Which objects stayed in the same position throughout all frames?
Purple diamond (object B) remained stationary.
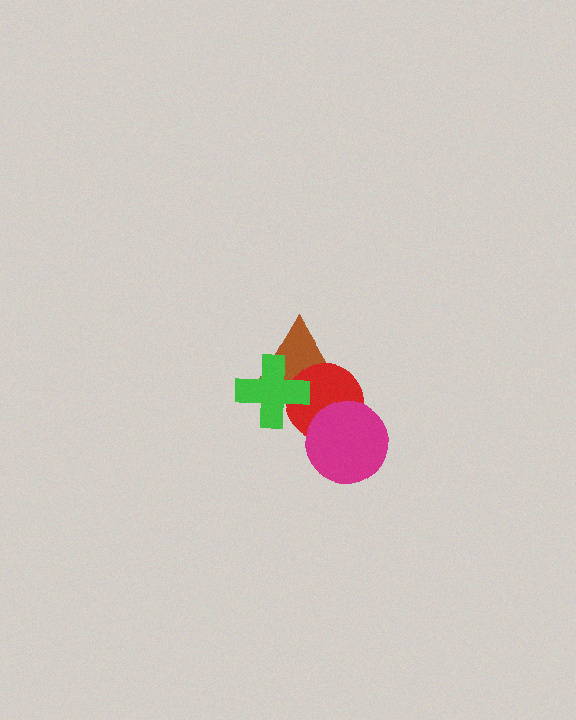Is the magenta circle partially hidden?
No, no other shape covers it.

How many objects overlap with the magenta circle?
1 object overlaps with the magenta circle.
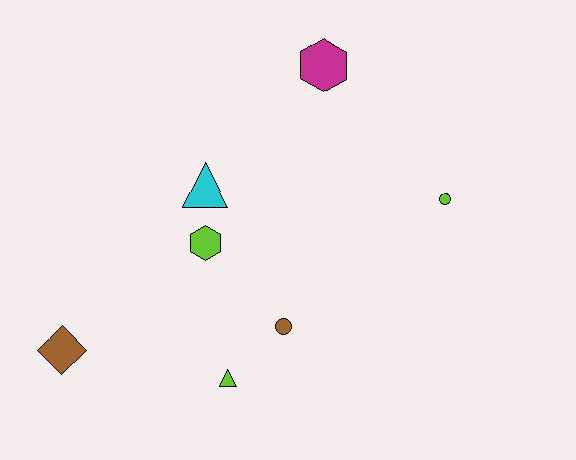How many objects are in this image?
There are 7 objects.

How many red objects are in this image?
There are no red objects.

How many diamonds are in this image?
There is 1 diamond.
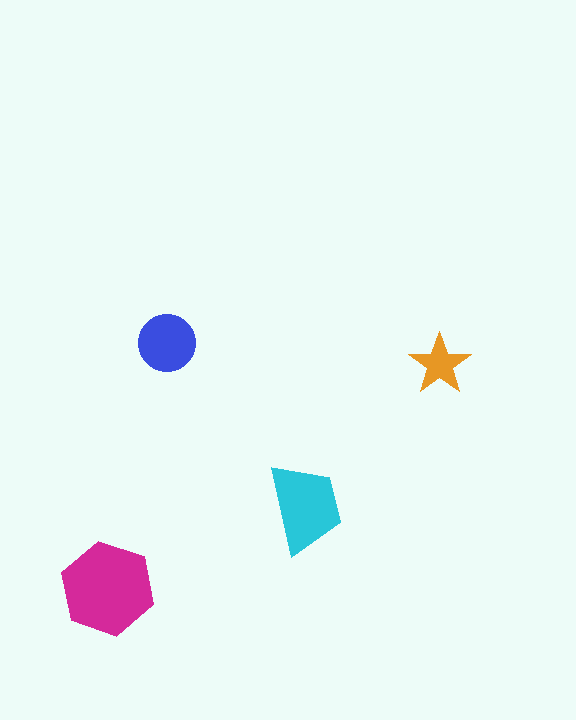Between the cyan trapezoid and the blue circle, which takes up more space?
The cyan trapezoid.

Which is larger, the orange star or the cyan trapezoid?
The cyan trapezoid.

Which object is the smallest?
The orange star.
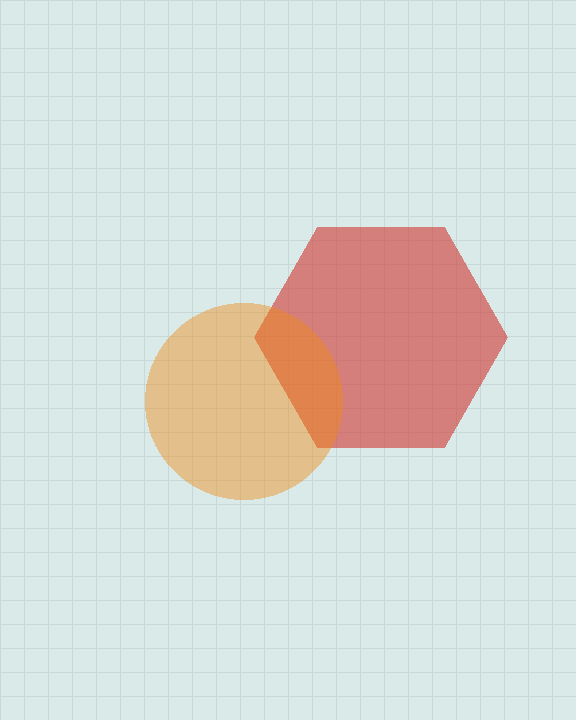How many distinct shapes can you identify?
There are 2 distinct shapes: a red hexagon, an orange circle.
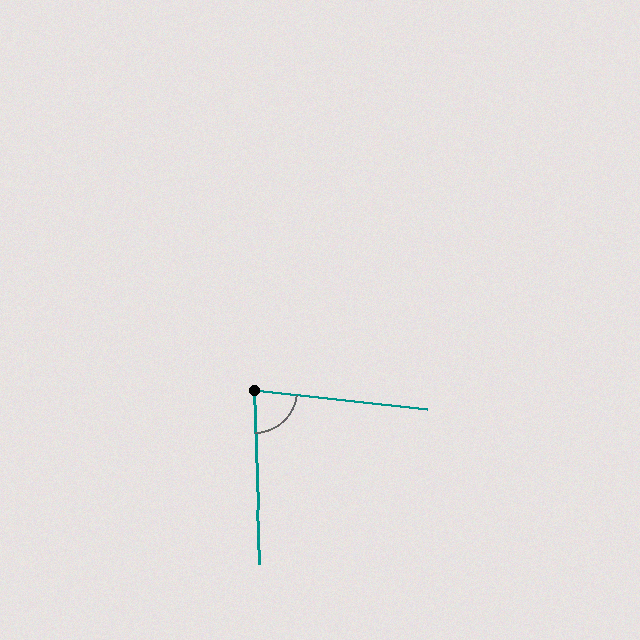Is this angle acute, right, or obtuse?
It is acute.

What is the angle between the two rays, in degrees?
Approximately 82 degrees.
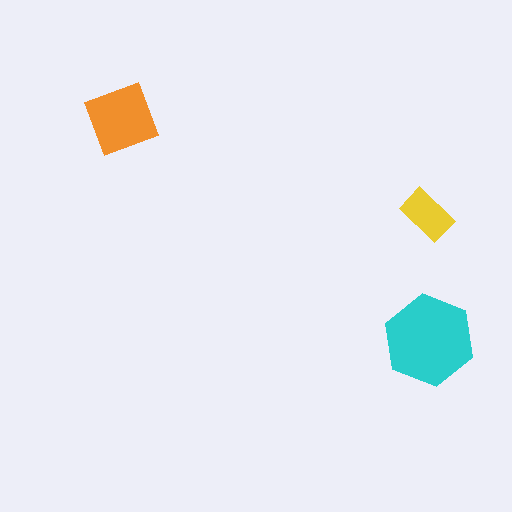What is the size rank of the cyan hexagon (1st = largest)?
1st.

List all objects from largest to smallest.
The cyan hexagon, the orange square, the yellow rectangle.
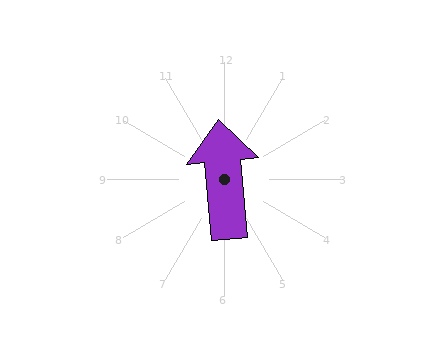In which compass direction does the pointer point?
North.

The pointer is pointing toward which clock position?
Roughly 12 o'clock.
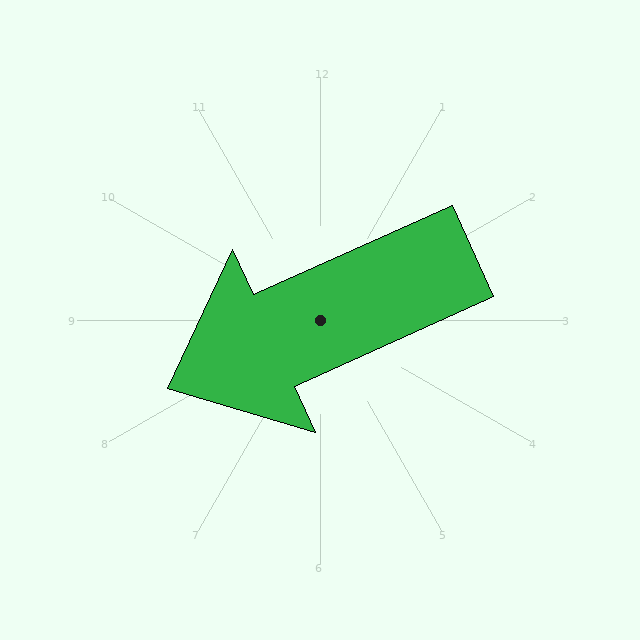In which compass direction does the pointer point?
Southwest.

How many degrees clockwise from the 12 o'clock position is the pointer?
Approximately 246 degrees.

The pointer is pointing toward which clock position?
Roughly 8 o'clock.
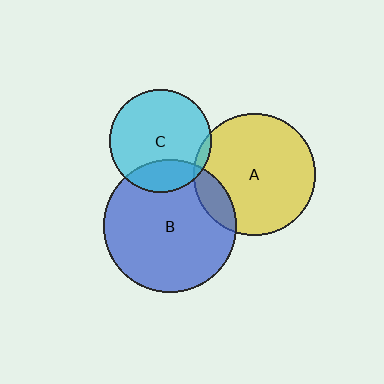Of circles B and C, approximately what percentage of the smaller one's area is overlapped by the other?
Approximately 20%.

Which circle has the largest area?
Circle B (blue).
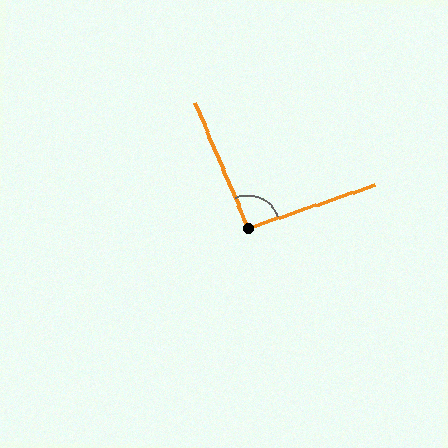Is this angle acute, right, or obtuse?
It is obtuse, close to a right angle.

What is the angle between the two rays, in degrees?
Approximately 94 degrees.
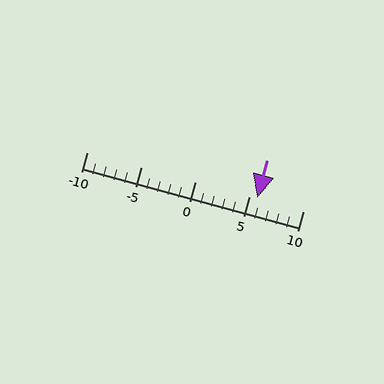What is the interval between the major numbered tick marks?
The major tick marks are spaced 5 units apart.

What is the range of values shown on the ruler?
The ruler shows values from -10 to 10.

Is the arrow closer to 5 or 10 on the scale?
The arrow is closer to 5.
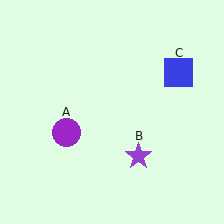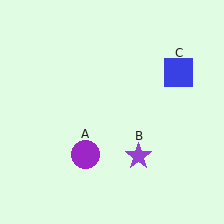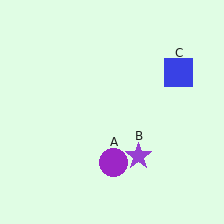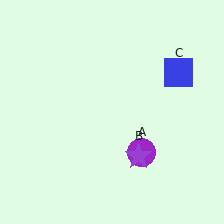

What to work on: Make an exact copy of every entry above, minus the images.

The solution:
Which objects stayed in the same position throughout all frames?
Purple diamond (object B) remained stationary.
Is the magenta circle partially hidden?
No, no other shape covers it.

How many objects overlap with the magenta circle?
1 object overlaps with the magenta circle.
How many objects are in this image?
There are 7 objects.

How many red objects are in this image?
There are no red objects.

How many diamonds are in this image?
There is 1 diamond.
Between the cyan trapezoid and the blue circle, which takes up more space?
The cyan trapezoid.

Which is larger, the orange star or the cyan trapezoid?
The cyan trapezoid.

Which object is the smallest?
The orange star.
How many distinct shapes can you identify?
There are 2 distinct shapes: a red hexagon, an orange circle.
Is this angle acute, right, or obtuse?
It is acute.

What is the angle between the two rays, in degrees?
Approximately 82 degrees.
What is the size rank of the cyan hexagon (1st = largest)?
1st.

List all objects from largest to smallest.
The cyan hexagon, the orange square, the yellow rectangle.
In which compass direction does the pointer point?
North.

The pointer is pointing toward which clock position?
Roughly 12 o'clock.
In which compass direction does the pointer point?
Southwest.

How many degrees clockwise from the 12 o'clock position is the pointer?
Approximately 246 degrees.

The pointer is pointing toward which clock position?
Roughly 8 o'clock.
Of circles B and C, approximately what percentage of the smaller one's area is overlapped by the other?
Approximately 20%.

Which circle has the largest area?
Circle B (blue).
Is this angle acute, right, or obtuse?
It is obtuse, close to a right angle.

What is the angle between the two rays, in degrees?
Approximately 94 degrees.
What is the interval between the major numbered tick marks?
The major tick marks are spaced 5 units apart.

What is the range of values shown on the ruler?
The ruler shows values from -10 to 10.

Is the arrow closer to 5 or 10 on the scale?
The arrow is closer to 5.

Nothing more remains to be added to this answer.